--- Begin ---

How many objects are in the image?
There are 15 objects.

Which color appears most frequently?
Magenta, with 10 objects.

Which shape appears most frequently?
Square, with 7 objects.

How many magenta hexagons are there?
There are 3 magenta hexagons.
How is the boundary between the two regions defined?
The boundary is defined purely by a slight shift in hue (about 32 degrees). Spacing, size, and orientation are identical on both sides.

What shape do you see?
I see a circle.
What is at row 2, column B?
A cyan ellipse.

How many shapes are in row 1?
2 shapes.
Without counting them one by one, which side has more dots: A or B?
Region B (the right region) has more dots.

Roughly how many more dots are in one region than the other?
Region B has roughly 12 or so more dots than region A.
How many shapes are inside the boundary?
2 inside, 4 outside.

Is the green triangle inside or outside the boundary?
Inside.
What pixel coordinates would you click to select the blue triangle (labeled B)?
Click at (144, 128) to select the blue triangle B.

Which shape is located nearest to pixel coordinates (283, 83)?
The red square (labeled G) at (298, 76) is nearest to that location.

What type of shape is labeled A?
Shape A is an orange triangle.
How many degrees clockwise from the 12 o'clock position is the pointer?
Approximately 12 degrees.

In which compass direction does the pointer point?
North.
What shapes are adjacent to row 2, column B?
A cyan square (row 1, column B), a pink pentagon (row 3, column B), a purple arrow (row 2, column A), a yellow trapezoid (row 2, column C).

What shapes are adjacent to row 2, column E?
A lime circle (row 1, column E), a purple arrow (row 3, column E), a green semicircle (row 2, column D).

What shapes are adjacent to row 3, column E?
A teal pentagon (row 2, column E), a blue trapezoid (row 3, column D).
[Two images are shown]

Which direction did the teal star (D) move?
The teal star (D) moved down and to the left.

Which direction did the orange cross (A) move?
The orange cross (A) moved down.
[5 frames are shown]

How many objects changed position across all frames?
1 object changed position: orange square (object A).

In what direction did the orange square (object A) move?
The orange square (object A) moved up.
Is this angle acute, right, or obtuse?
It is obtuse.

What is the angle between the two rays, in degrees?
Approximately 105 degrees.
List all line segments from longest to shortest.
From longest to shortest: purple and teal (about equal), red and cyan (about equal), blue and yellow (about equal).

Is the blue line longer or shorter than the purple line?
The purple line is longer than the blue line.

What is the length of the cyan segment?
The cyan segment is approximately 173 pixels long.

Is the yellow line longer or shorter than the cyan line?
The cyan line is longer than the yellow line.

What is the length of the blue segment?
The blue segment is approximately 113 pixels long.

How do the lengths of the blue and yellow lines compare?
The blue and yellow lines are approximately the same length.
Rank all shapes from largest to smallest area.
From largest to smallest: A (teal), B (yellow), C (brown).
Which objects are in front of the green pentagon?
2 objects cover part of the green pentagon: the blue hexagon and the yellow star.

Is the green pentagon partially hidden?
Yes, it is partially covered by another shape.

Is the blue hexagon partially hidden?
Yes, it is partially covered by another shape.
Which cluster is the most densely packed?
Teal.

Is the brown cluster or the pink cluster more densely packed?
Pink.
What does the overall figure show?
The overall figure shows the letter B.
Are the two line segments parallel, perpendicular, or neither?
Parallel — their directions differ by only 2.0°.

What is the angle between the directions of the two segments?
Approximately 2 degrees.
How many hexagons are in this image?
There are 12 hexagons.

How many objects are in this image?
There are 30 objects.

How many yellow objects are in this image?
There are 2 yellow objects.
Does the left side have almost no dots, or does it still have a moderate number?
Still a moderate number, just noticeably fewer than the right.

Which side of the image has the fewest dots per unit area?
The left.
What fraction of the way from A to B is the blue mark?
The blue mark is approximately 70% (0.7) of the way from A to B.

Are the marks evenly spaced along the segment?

--- End ---

# What to work on:
Among the entries above, find the line with "What shapes are adjacent to row 2, column E?" and the line with "[5 frames are shown]"; give again exactly these two lines and all lines between them.

# Reply to the exercise:
What shapes are adjacent to row 2, column E?
A lime circle (row 1, column E), a purple arrow (row 3, column E), a green semicircle (row 2, column D).

What shapes are adjacent to row 3, column E?
A teal pentagon (row 2, column E), a blue trapezoid (row 3, column D).
[Two images are shown]

Which direction did the teal star (D) move?
The teal star (D) moved down and to the left.

Which direction did the orange cross (A) move?
The orange cross (A) moved down.
[5 frames are shown]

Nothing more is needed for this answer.